- **WHAT TO WORK ON**
Restate all the material verbatim, except for the pictures.

==*==

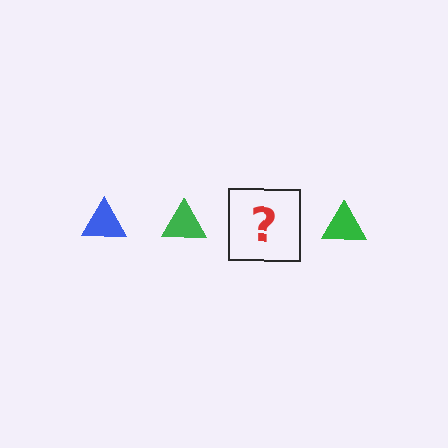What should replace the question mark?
The question mark should be replaced with a blue triangle.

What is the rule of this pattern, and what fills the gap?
The rule is that the pattern cycles through blue, green triangles. The gap should be filled with a blue triangle.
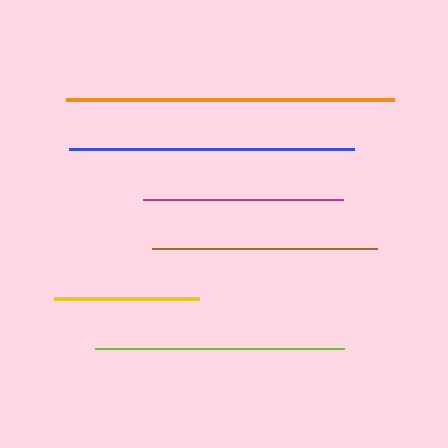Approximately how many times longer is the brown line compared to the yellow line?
The brown line is approximately 1.6 times the length of the yellow line.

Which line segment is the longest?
The orange line is the longest at approximately 328 pixels.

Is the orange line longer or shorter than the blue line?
The orange line is longer than the blue line.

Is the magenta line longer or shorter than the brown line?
The brown line is longer than the magenta line.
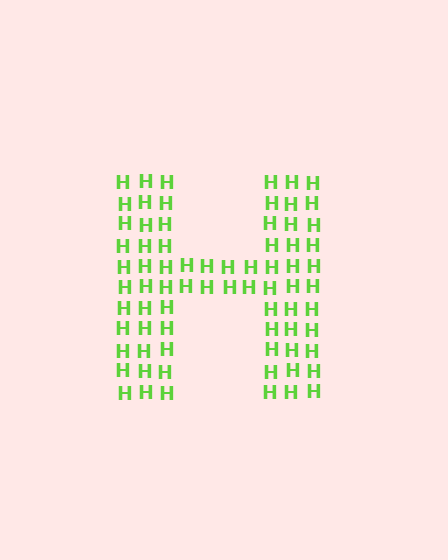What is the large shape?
The large shape is the letter H.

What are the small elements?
The small elements are letter H's.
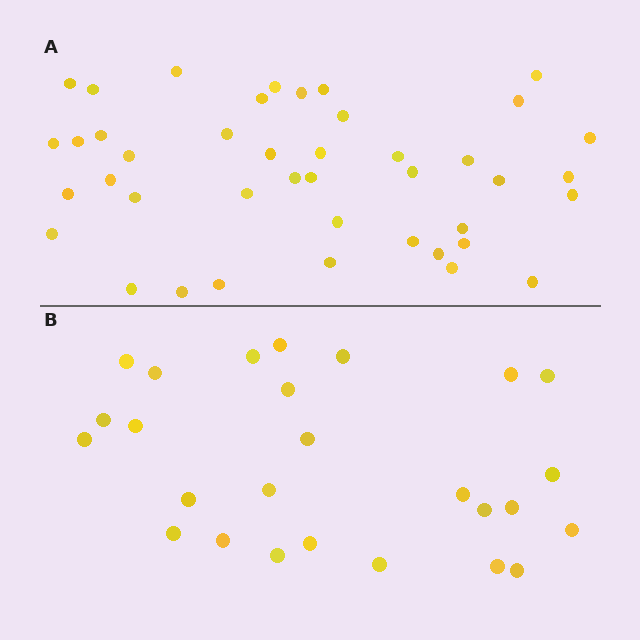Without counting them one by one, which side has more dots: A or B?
Region A (the top region) has more dots.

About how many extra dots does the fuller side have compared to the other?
Region A has approximately 15 more dots than region B.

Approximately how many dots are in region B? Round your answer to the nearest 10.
About 30 dots. (The exact count is 26, which rounds to 30.)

==*==

- **FULL OUTPUT**
What should replace the question mark?
The question mark should be replaced with a blue triangle.

What is the rule of this pattern, and what fills the gap?
The rule is that the pattern cycles through blue, green triangles. The gap should be filled with a blue triangle.
Approximately how many times longer is the brown line compared to the yellow line?
The brown line is approximately 1.6 times the length of the yellow line.

Which line segment is the longest?
The orange line is the longest at approximately 328 pixels.

Is the orange line longer or shorter than the blue line?
The orange line is longer than the blue line.

Is the magenta line longer or shorter than the brown line?
The brown line is longer than the magenta line.
What is the large shape?
The large shape is the letter H.

What are the small elements?
The small elements are letter H's.
Without counting them one by one, which side has more dots: A or B?
Region A (the top region) has more dots.

About how many extra dots does the fuller side have compared to the other?
Region A has approximately 15 more dots than region B.

Approximately how many dots are in region B? Round your answer to the nearest 10.
About 30 dots. (The exact count is 26, which rounds to 30.)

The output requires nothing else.